[Start of DATASET]

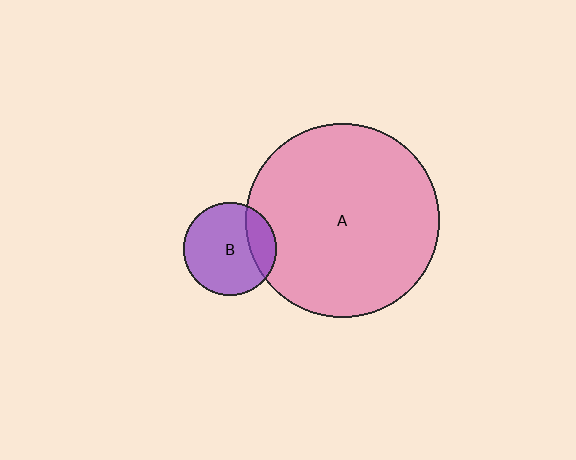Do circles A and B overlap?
Yes.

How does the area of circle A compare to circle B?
Approximately 4.4 times.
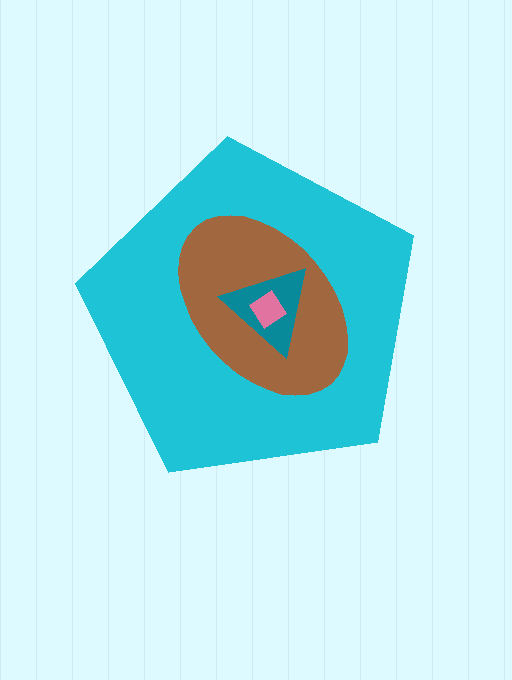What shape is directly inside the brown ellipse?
The teal triangle.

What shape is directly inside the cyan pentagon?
The brown ellipse.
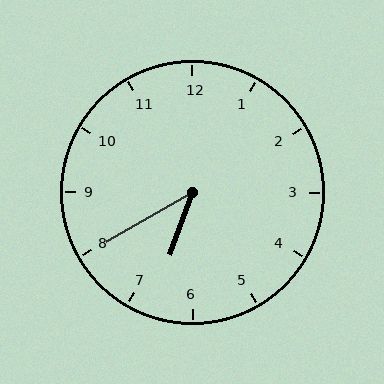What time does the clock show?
6:40.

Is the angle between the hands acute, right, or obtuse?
It is acute.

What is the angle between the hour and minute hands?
Approximately 40 degrees.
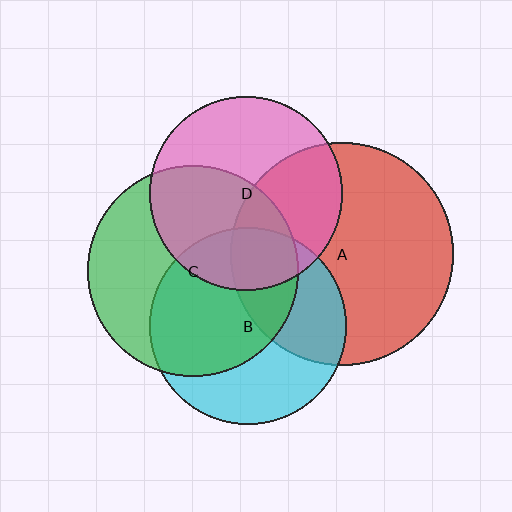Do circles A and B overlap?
Yes.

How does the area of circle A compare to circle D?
Approximately 1.3 times.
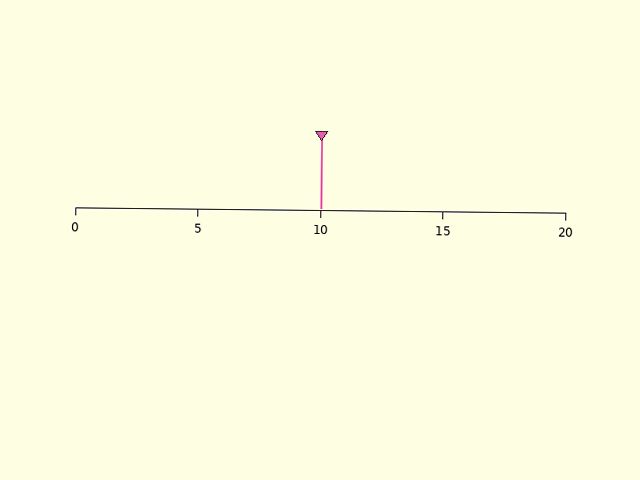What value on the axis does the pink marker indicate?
The marker indicates approximately 10.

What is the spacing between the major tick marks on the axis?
The major ticks are spaced 5 apart.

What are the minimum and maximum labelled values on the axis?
The axis runs from 0 to 20.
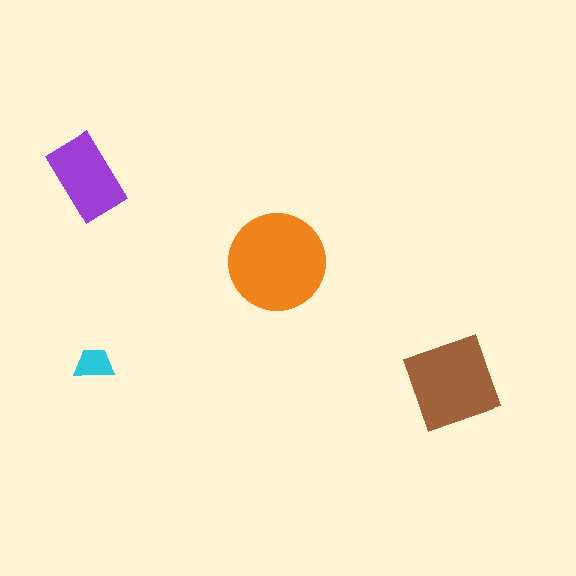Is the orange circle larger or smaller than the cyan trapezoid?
Larger.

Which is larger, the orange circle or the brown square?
The orange circle.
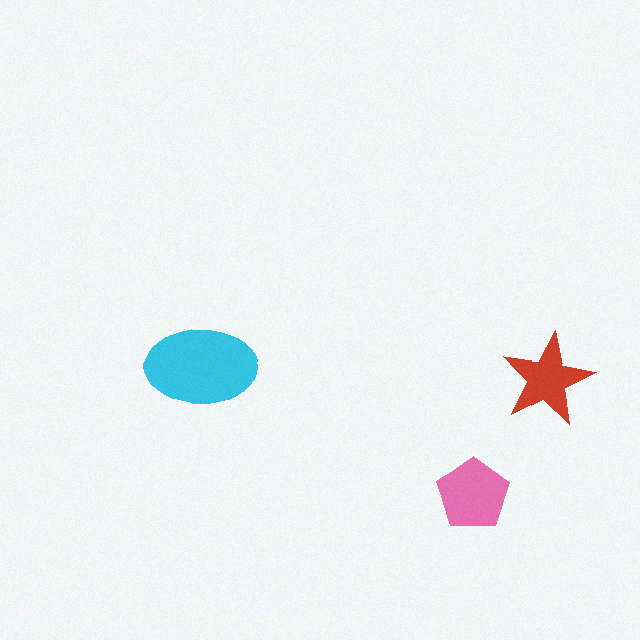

[End of DATASET]

* WHAT IS NEEDED: Make an exact copy of the records above, with the pictures left out.

* RESULT:
Do circles A and B overlap?
Yes.

How does the area of circle A compare to circle B?
Approximately 4.4 times.
What shape is directly inside the brown ellipse?
The teal triangle.

What shape is directly inside the cyan pentagon?
The brown ellipse.
What time does the clock show?
6:40.

Is the angle between the hands acute, right, or obtuse?
It is acute.

What is the angle between the hour and minute hands?
Approximately 40 degrees.
Do circles A and B overlap?
Yes.

How does the area of circle A compare to circle D?
Approximately 1.3 times.
What value on the axis does the pink marker indicate?
The marker indicates approximately 10.

What is the spacing between the major tick marks on the axis?
The major ticks are spaced 5 apart.

What are the minimum and maximum labelled values on the axis?
The axis runs from 0 to 20.
Is the orange circle larger or smaller than the cyan trapezoid?
Larger.

Which is larger, the orange circle or the brown square?
The orange circle.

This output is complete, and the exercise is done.